▶ Work to be completed
Skip the pictures and extract all of the lines exactly as written.

▶ Entries
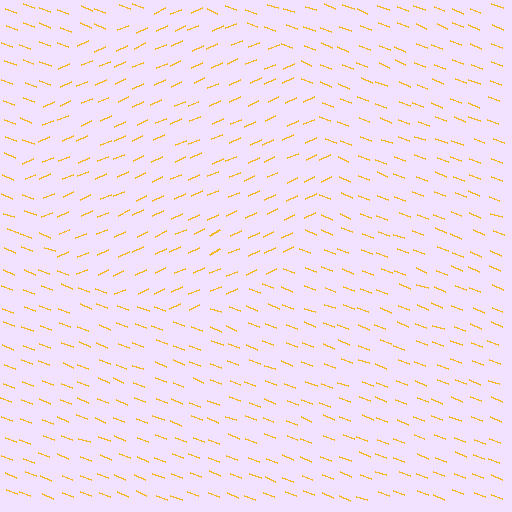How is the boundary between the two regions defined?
The boundary is defined purely by a change in line orientation (approximately 45 degrees difference). All lines are the same color and thickness.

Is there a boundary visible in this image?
Yes, there is a texture boundary formed by a change in line orientation.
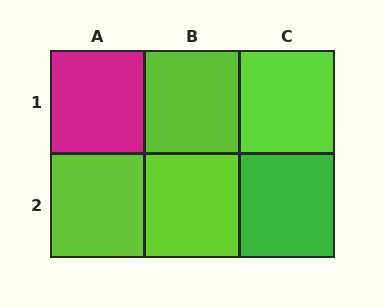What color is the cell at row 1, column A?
Magenta.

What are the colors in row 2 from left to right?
Lime, lime, green.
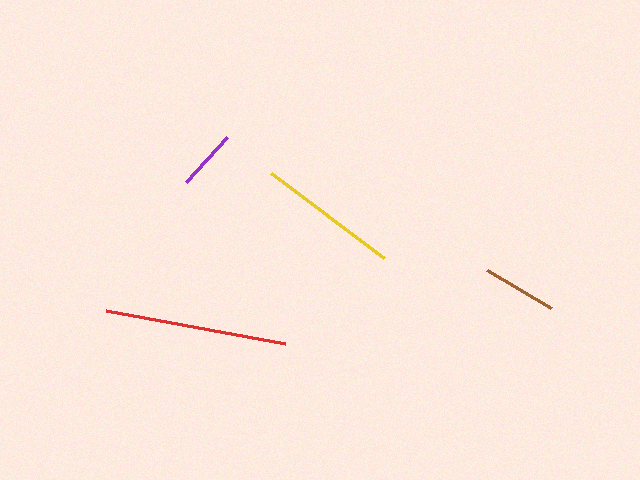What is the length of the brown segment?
The brown segment is approximately 75 pixels long.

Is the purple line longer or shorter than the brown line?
The brown line is longer than the purple line.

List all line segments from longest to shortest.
From longest to shortest: red, yellow, brown, purple.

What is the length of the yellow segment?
The yellow segment is approximately 141 pixels long.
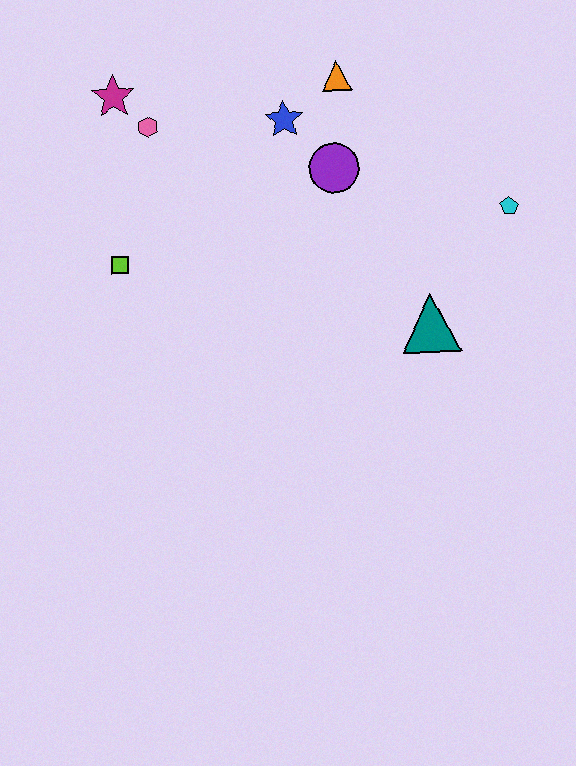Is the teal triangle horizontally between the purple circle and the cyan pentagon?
Yes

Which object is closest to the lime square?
The pink hexagon is closest to the lime square.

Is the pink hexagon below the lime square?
No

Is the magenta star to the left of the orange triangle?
Yes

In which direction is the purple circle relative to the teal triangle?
The purple circle is above the teal triangle.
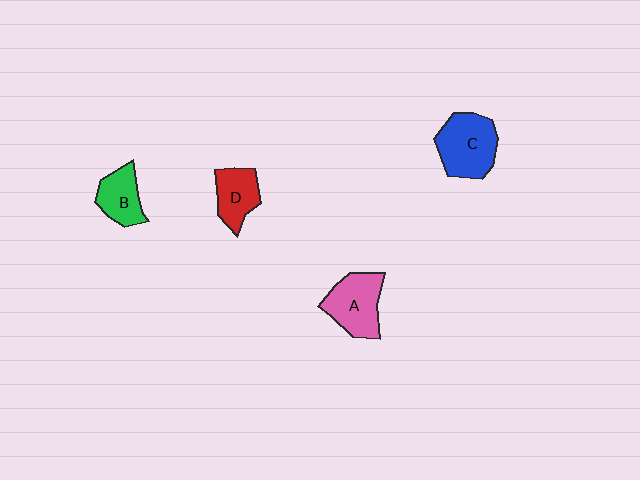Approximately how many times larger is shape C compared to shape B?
Approximately 1.6 times.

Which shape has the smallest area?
Shape B (green).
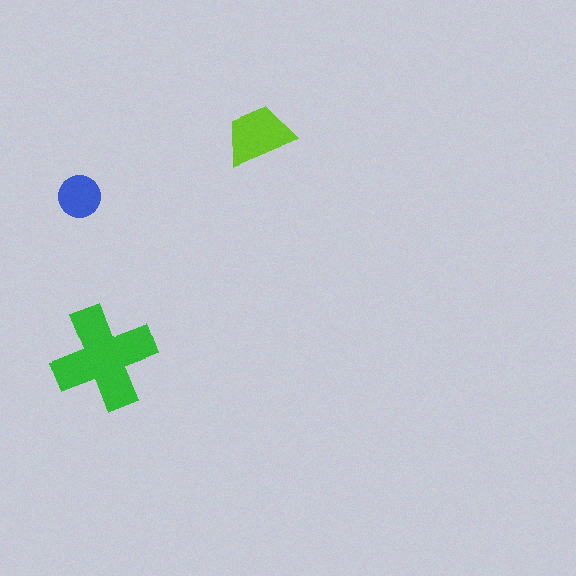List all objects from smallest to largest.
The blue circle, the lime trapezoid, the green cross.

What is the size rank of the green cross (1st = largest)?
1st.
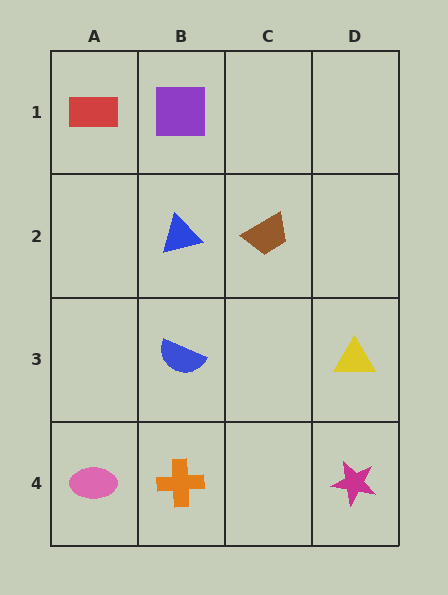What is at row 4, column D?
A magenta star.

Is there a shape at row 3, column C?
No, that cell is empty.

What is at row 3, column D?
A yellow triangle.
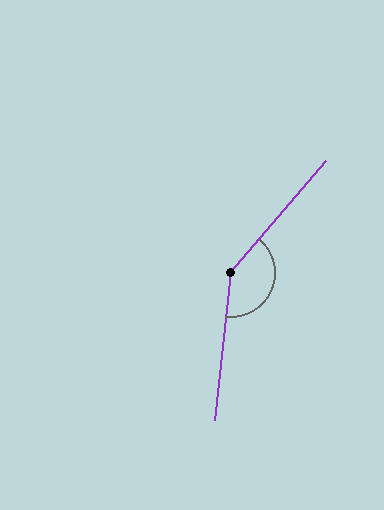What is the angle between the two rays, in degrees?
Approximately 146 degrees.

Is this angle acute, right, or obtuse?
It is obtuse.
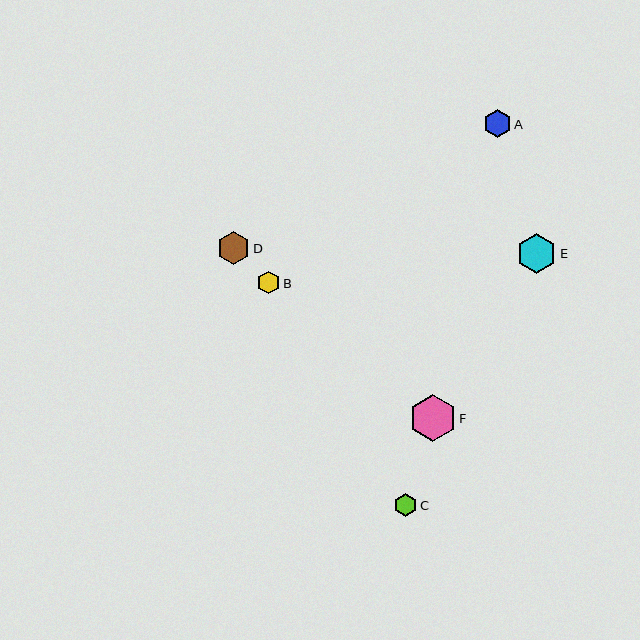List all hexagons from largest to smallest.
From largest to smallest: F, E, D, A, C, B.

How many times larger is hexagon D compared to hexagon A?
Hexagon D is approximately 1.2 times the size of hexagon A.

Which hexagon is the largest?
Hexagon F is the largest with a size of approximately 46 pixels.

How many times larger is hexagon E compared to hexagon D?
Hexagon E is approximately 1.2 times the size of hexagon D.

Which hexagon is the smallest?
Hexagon B is the smallest with a size of approximately 22 pixels.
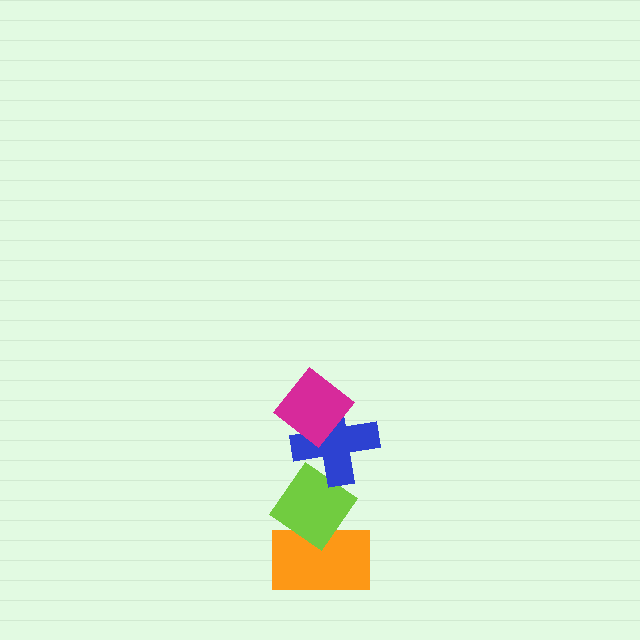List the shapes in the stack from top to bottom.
From top to bottom: the magenta diamond, the blue cross, the lime diamond, the orange rectangle.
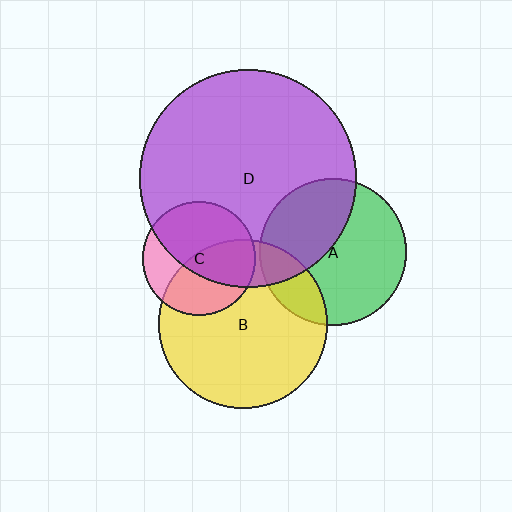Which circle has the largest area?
Circle D (purple).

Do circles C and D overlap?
Yes.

▶ Answer in full
How is the boundary between the two regions defined?
The boundary is defined purely by a change in line orientation (approximately 45 degrees difference). All lines are the same color and thickness.

Is there a boundary visible in this image?
Yes, there is a texture boundary formed by a change in line orientation.
What color is the cell at row 1, column A?
Magenta.

What are the colors in row 2 from left to right?
Lime, lime, green.
What is the length of the brown segment?
The brown segment is approximately 75 pixels long.

Is the purple line longer or shorter than the brown line?
The brown line is longer than the purple line.

List all line segments from longest to shortest.
From longest to shortest: red, yellow, brown, purple.

What is the length of the yellow segment?
The yellow segment is approximately 141 pixels long.
Is the teal triangle horizontally between the purple circle and the cyan pentagon?
Yes

Which object is closest to the lime square?
The pink hexagon is closest to the lime square.

Is the pink hexagon below the lime square?
No

Is the magenta star to the left of the orange triangle?
Yes

In which direction is the purple circle relative to the teal triangle?
The purple circle is above the teal triangle.
Approximately how many times larger is shape C compared to shape B?
Approximately 1.6 times.

Which shape has the smallest area?
Shape B (green).
List all objects from smallest to largest.
The blue circle, the lime trapezoid, the green cross.

What is the size rank of the green cross (1st = largest)?
1st.
What is at row 4, column D?
A magenta star.

Is there a shape at row 3, column C?
No, that cell is empty.

What is at row 3, column D?
A yellow triangle.
What is the angle between the two rays, in degrees?
Approximately 146 degrees.

Is this angle acute, right, or obtuse?
It is obtuse.
List all hexagons from largest to smallest.
From largest to smallest: F, E, D, A, C, B.

How many times larger is hexagon D compared to hexagon A?
Hexagon D is approximately 1.2 times the size of hexagon A.

Which hexagon is the largest?
Hexagon F is the largest with a size of approximately 46 pixels.

How many times larger is hexagon E compared to hexagon D?
Hexagon E is approximately 1.2 times the size of hexagon D.

Which hexagon is the smallest?
Hexagon B is the smallest with a size of approximately 22 pixels.
List the shapes in the stack from top to bottom.
From top to bottom: the magenta diamond, the blue cross, the lime diamond, the orange rectangle.
Which circle has the largest area?
Circle D (purple).

Do circles C and D overlap?
Yes.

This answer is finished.